WHAT THE TASK REQUIRES:
Copy out exactly the lines from the one holding "Which region contains the pink semicircle?" through the one holding "Which shape is", ends included; omit images.

PROVIDED DATA:
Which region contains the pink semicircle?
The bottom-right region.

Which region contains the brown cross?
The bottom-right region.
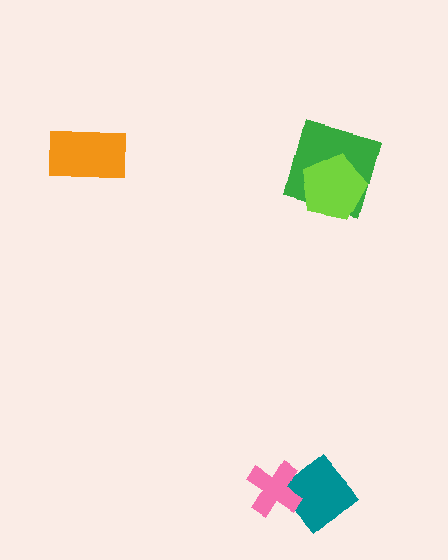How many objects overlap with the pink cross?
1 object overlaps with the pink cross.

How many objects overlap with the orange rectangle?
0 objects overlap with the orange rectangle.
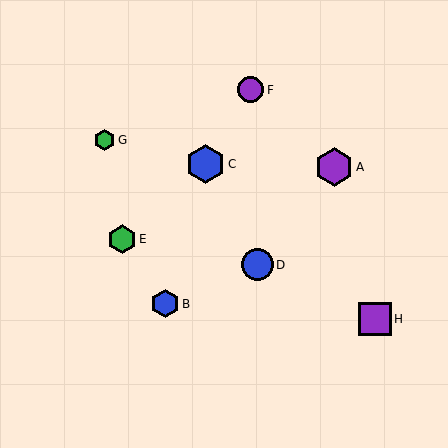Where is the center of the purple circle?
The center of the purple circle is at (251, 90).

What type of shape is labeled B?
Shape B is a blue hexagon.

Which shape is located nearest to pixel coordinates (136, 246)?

==

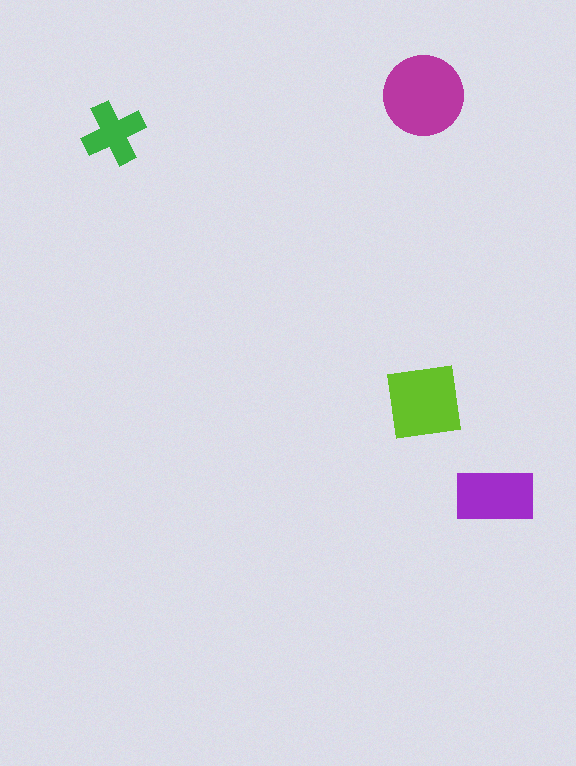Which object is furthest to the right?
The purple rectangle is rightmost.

ANSWER TO THIS EXERCISE:
Which region contains the pink semicircle?
The bottom-right region.

Which region contains the brown cross?
The bottom-right region.
How many objects overlap with the pink cross?
1 object overlaps with the pink cross.

How many objects overlap with the orange rectangle?
0 objects overlap with the orange rectangle.
Where is the center of the purple circle?
The center of the purple circle is at (251, 90).

What type of shape is labeled B?
Shape B is a blue hexagon.

Which shape is located nearest to pixel coordinates (136, 246)?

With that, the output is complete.